## Begin SUPPLIED RECORDS
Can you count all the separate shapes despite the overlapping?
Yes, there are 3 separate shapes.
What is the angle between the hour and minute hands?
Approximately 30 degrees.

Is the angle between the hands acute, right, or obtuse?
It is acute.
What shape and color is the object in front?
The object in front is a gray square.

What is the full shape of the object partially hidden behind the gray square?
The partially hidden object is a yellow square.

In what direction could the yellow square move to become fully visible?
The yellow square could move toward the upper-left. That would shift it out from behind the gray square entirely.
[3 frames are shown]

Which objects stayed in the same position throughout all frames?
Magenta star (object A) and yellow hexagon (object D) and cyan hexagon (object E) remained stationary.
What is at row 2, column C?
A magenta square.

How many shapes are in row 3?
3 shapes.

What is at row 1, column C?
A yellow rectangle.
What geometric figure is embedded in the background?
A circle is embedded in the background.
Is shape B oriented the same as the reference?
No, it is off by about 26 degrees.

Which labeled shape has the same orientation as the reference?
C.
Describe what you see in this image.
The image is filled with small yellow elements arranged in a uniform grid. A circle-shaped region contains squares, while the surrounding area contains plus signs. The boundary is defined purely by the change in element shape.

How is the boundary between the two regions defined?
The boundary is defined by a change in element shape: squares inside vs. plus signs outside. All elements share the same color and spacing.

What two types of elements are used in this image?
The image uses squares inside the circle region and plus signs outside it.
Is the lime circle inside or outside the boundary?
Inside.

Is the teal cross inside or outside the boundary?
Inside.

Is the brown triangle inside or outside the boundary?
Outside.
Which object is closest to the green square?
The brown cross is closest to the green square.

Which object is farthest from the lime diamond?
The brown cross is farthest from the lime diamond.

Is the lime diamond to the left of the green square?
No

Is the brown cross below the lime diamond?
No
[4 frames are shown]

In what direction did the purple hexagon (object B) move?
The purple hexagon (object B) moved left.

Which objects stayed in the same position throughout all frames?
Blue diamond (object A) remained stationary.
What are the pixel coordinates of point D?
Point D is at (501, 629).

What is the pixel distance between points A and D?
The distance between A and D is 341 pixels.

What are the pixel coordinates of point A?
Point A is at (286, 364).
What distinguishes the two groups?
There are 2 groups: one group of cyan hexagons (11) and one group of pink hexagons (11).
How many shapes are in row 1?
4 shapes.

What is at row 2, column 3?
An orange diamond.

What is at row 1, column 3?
## End SUPPLIED RECORDS
THE REQUEST -
Extract every record and return it verbatim.

ANSWER TO THIS TASK -
Can you count all the separate shapes despite the overlapping?
Yes, there are 3 separate shapes.
What is the angle between the hour and minute hands?
Approximately 30 degrees.

Is the angle between the hands acute, right, or obtuse?
It is acute.
What shape and color is the object in front?
The object in front is a gray square.

What is the full shape of the object partially hidden behind the gray square?
The partially hidden object is a yellow square.

In what direction could the yellow square move to become fully visible?
The yellow square could move toward the upper-left. That would shift it out from behind the gray square entirely.
[3 frames are shown]

Which objects stayed in the same position throughout all frames?
Magenta star (object A) and yellow hexagon (object D) and cyan hexagon (object E) remained stationary.
What is at row 2, column C?
A magenta square.

How many shapes are in row 3?
3 shapes.

What is at row 1, column C?
A yellow rectangle.
What geometric figure is embedded in the background?
A circle is embedded in the background.
Is shape B oriented the same as the reference?
No, it is off by about 26 degrees.

Which labeled shape has the same orientation as the reference?
C.
Describe what you see in this image.
The image is filled with small yellow elements arranged in a uniform grid. A circle-shaped region contains squares, while the surrounding area contains plus signs. The boundary is defined purely by the change in element shape.

How is the boundary between the two regions defined?
The boundary is defined by a change in element shape: squares inside vs. plus signs outside. All elements share the same color and spacing.

What two types of elements are used in this image?
The image uses squares inside the circle region and plus signs outside it.
Is the lime circle inside or outside the boundary?
Inside.

Is the teal cross inside or outside the boundary?
Inside.

Is the brown triangle inside or outside the boundary?
Outside.
Which object is closest to the green square?
The brown cross is closest to the green square.

Which object is farthest from the lime diamond?
The brown cross is farthest from the lime diamond.

Is the lime diamond to the left of the green square?
No

Is the brown cross below the lime diamond?
No
[4 frames are shown]

In what direction did the purple hexagon (object B) move?
The purple hexagon (object B) moved left.

Which objects stayed in the same position throughout all frames?
Blue diamond (object A) remained stationary.
What are the pixel coordinates of point D?
Point D is at (501, 629).

What is the pixel distance between points A and D?
The distance between A and D is 341 pixels.

What are the pixel coordinates of point A?
Point A is at (286, 364).
What distinguishes the two groups?
There are 2 groups: one group of cyan hexagons (11) and one group of pink hexagons (11).
How many shapes are in row 1?
4 shapes.

What is at row 2, column 3?
An orange diamond.

What is at row 1, column 3?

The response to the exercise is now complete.